▸ **SET TASK**
Taking the data below, please print only the lines from the line holding "What differs between the two panels?" to the line holding "[3 frames are shown]", inclusive, with pictures omitted.

Dataset entries:

-- START --

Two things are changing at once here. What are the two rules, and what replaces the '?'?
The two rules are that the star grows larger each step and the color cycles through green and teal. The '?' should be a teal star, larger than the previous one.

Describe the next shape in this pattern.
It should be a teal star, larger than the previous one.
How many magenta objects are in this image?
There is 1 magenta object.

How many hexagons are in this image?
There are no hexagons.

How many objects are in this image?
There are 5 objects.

-- END --
-- START --

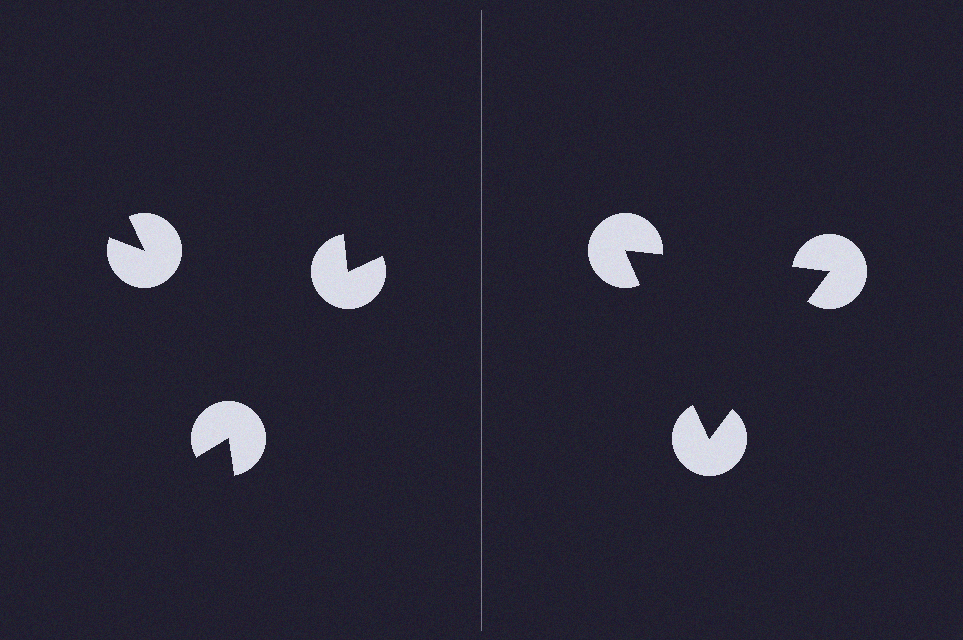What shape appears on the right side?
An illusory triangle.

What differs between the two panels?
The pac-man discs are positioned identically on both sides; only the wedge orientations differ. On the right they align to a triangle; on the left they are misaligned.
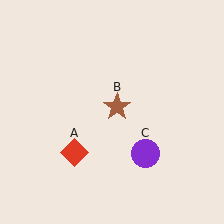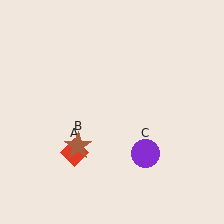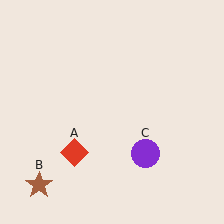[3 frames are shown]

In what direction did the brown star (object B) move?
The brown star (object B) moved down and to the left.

-- END --

▸ **EXERCISE RESULT**
What differs between the two panels?
The pac-man discs are positioned identically on both sides; only the wedge orientations differ. On the right they align to a triangle; on the left they are misaligned.
[3 frames are shown]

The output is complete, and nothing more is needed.